[BEGIN Supplied information]
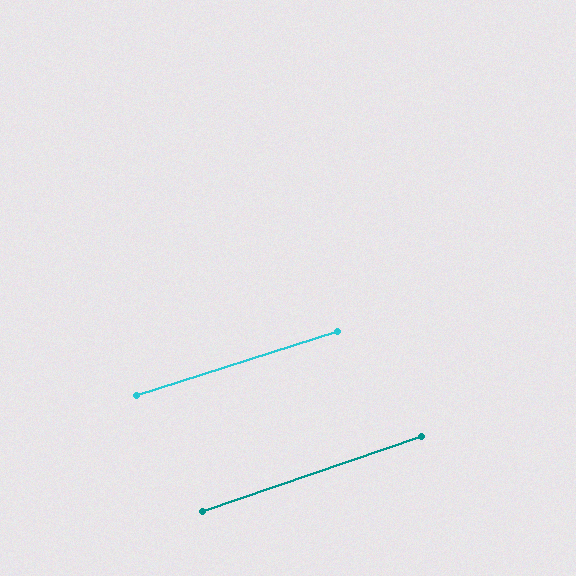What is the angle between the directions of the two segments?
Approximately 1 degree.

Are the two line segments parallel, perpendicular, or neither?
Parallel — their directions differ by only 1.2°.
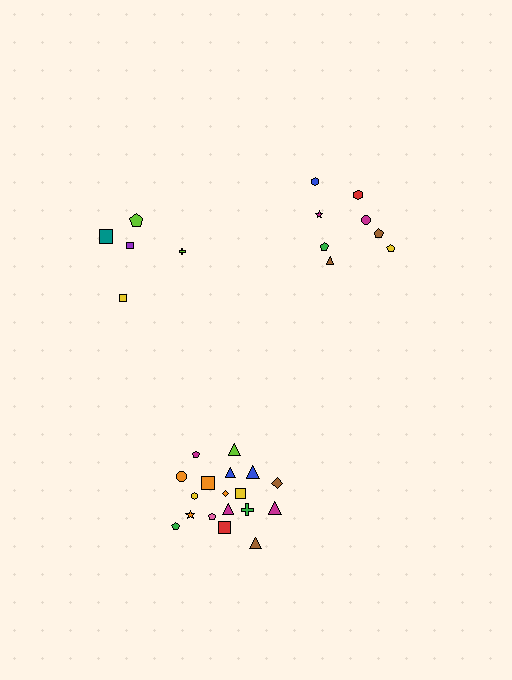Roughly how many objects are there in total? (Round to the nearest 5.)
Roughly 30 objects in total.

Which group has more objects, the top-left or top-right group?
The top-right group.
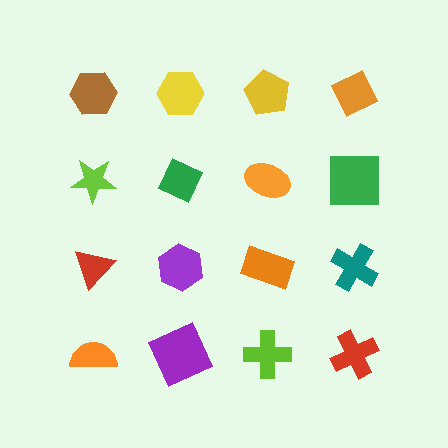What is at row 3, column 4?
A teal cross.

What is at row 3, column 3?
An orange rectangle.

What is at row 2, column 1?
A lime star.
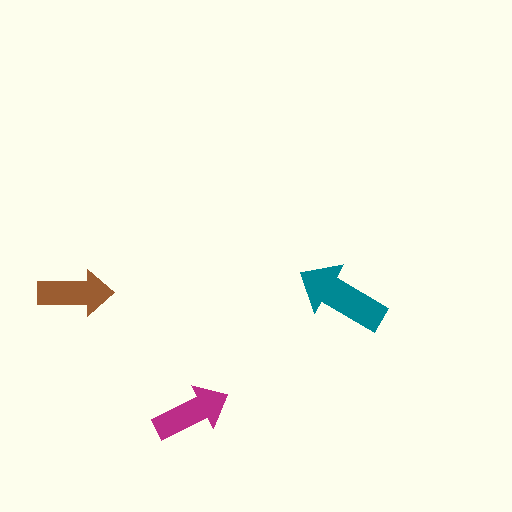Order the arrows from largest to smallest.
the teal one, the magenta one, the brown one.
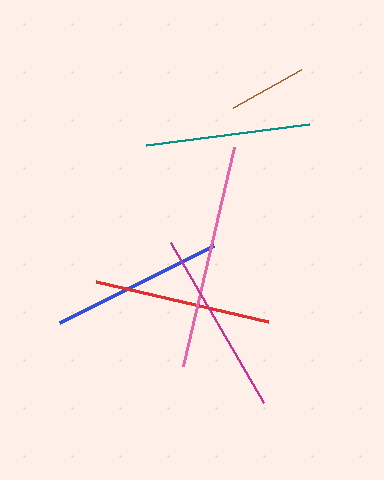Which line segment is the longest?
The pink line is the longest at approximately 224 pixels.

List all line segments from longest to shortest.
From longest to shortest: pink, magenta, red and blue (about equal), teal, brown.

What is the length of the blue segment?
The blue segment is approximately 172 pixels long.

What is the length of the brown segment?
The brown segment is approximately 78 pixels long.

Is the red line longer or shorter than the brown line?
[END Supplied information]
Exercise prompt -
Write out the entries again, exactly as given, skipping any images.

Exercise response -
What is the angle between the directions of the two segments?
Approximately 1 degree.

Are the two line segments parallel, perpendicular, or neither?
Parallel — their directions differ by only 1.2°.
Roughly how many objects are there in total? (Round to the nearest 5.)
Roughly 30 objects in total.

Which group has more objects, the top-left or top-right group?
The top-right group.
What is at row 3, column 4?
A teal cross.

What is at row 3, column 3?
An orange rectangle.

What is at row 2, column 1?
A lime star.
Order the arrows from largest to smallest.
the teal one, the magenta one, the brown one.
Which line segment is the longest?
The pink line is the longest at approximately 224 pixels.

List all line segments from longest to shortest.
From longest to shortest: pink, magenta, red and blue (about equal), teal, brown.

What is the length of the blue segment?
The blue segment is approximately 172 pixels long.

What is the length of the brown segment?
The brown segment is approximately 78 pixels long.

Is the red line longer or shorter than the brown line?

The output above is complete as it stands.